== Goal ==
Pictures stay out of the copy; restate everything else in the material exactly.

— start Provided records —

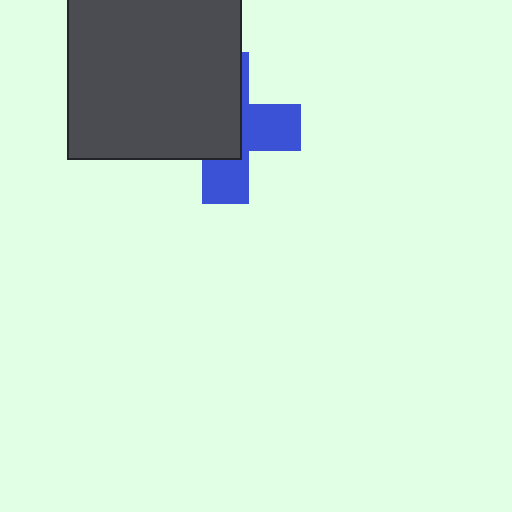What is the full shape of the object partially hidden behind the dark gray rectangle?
The partially hidden object is a blue cross.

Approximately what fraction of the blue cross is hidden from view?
Roughly 55% of the blue cross is hidden behind the dark gray rectangle.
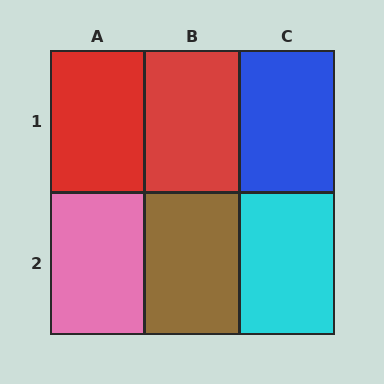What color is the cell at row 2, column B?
Brown.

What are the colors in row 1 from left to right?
Red, red, blue.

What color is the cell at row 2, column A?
Pink.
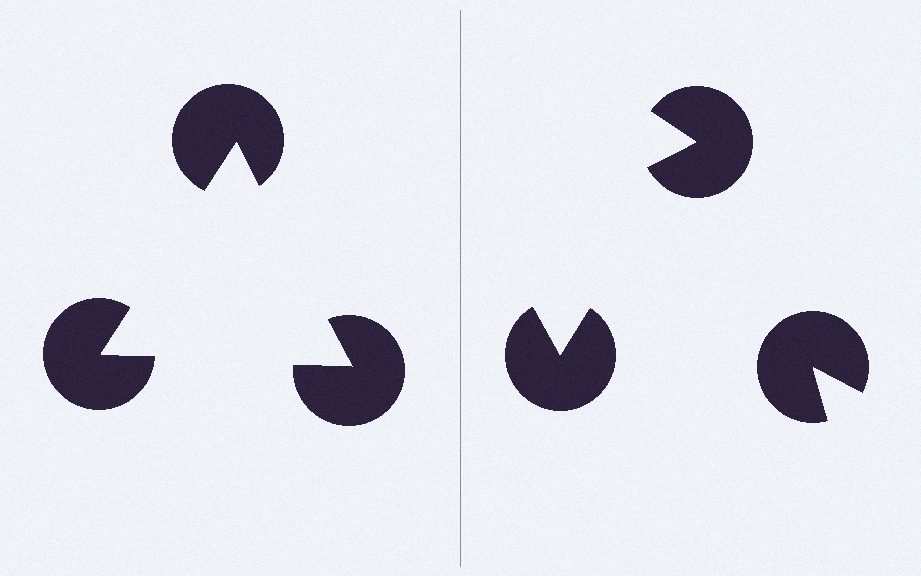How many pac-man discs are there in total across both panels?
6 — 3 on each side.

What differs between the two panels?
The pac-man discs are positioned identically on both sides; only the wedge orientations differ. On the left they align to a triangle; on the right they are misaligned.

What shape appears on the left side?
An illusory triangle.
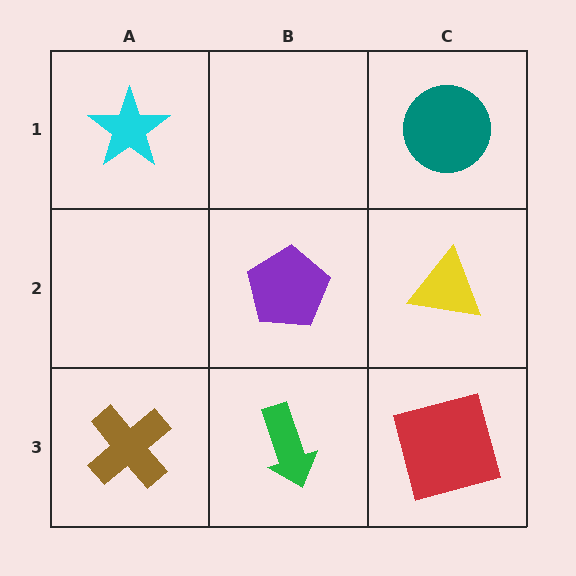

— end Provided records —

== Task solution ==
What is the full shape of the object partially hidden behind the dark gray rectangle?
The partially hidden object is a blue cross.

Approximately what fraction of the blue cross is hidden from view?
Roughly 55% of the blue cross is hidden behind the dark gray rectangle.
What color is the cell at row 2, column B?
Brown.

What are the colors in row 1 from left to right?
Red, red, blue.

What color is the cell at row 2, column A?
Pink.
How many pac-man discs are there in total across both panels?
6 — 3 on each side.

What differs between the two panels?
The pac-man discs are positioned identically on both sides; only the wedge orientations differ. On the left they align to a triangle; on the right they are misaligned.

What shape appears on the left side?
An illusory triangle.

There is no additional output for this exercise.